→ Requirement: Please output every line of the material as it stands, without the pictures.

- - - -

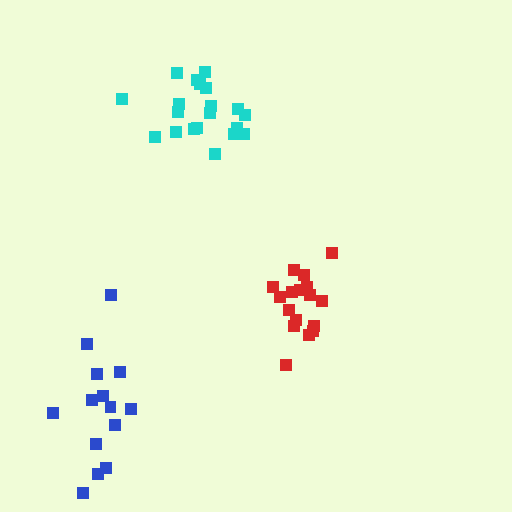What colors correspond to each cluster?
The clusters are colored: red, blue, cyan.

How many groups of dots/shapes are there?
There are 3 groups.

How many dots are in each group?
Group 1: 17 dots, Group 2: 14 dots, Group 3: 20 dots (51 total).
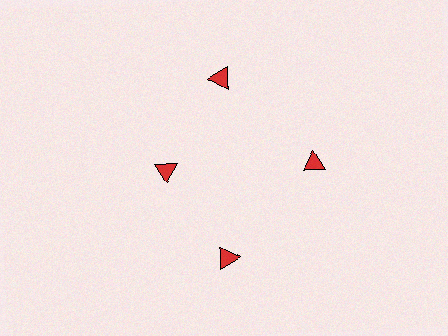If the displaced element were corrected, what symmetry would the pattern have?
It would have 4-fold rotational symmetry — the pattern would map onto itself every 90 degrees.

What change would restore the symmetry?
The symmetry would be restored by moving it outward, back onto the ring so that all 4 triangles sit at equal angles and equal distance from the center.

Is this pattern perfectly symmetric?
No. The 4 red triangles are arranged in a ring, but one element near the 9 o'clock position is pulled inward toward the center, breaking the 4-fold rotational symmetry.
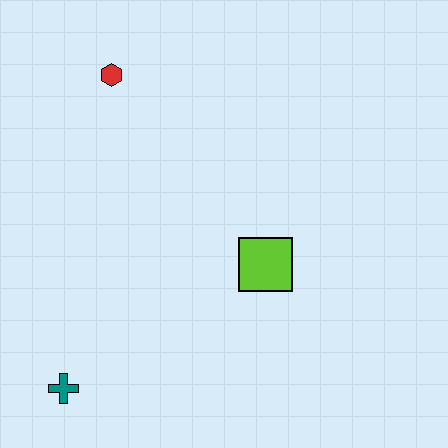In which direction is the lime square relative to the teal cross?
The lime square is to the right of the teal cross.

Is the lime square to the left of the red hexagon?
No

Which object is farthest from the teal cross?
The red hexagon is farthest from the teal cross.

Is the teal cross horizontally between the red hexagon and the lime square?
No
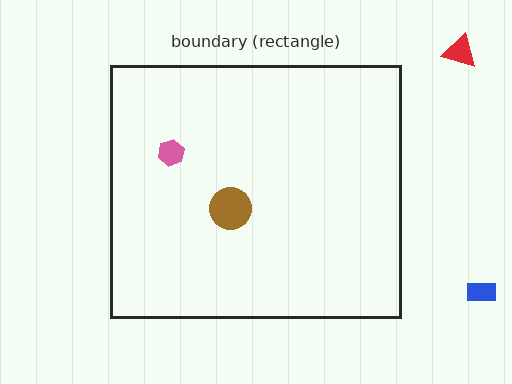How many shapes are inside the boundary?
2 inside, 2 outside.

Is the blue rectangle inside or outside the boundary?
Outside.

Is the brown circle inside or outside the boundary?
Inside.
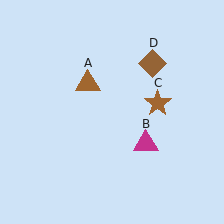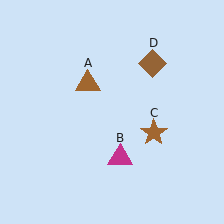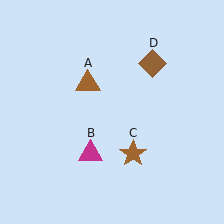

- - - -

→ The response:
What colors correspond to each cluster?
The clusters are colored: red, blue, cyan.

How many groups of dots/shapes are there?
There are 3 groups.

How many dots are in each group?
Group 1: 17 dots, Group 2: 14 dots, Group 3: 20 dots (51 total).
If the displaced element were corrected, what symmetry would the pattern have?
It would have 4-fold rotational symmetry — the pattern would map onto itself every 90 degrees.

What change would restore the symmetry?
The symmetry would be restored by moving it outward, back onto the ring so that all 4 triangles sit at equal angles and equal distance from the center.

Is this pattern perfectly symmetric?
No. The 4 red triangles are arranged in a ring, but one element near the 9 o'clock position is pulled inward toward the center, breaking the 4-fold rotational symmetry.
In which direction is the lime square relative to the teal cross?
The lime square is to the right of the teal cross.

Is the lime square to the left of the red hexagon?
No

Which object is farthest from the teal cross?
The red hexagon is farthest from the teal cross.

Is the teal cross horizontally between the red hexagon and the lime square?
No
How many shapes are inside the boundary?
2 inside, 2 outside.

Is the blue rectangle inside or outside the boundary?
Outside.

Is the brown circle inside or outside the boundary?
Inside.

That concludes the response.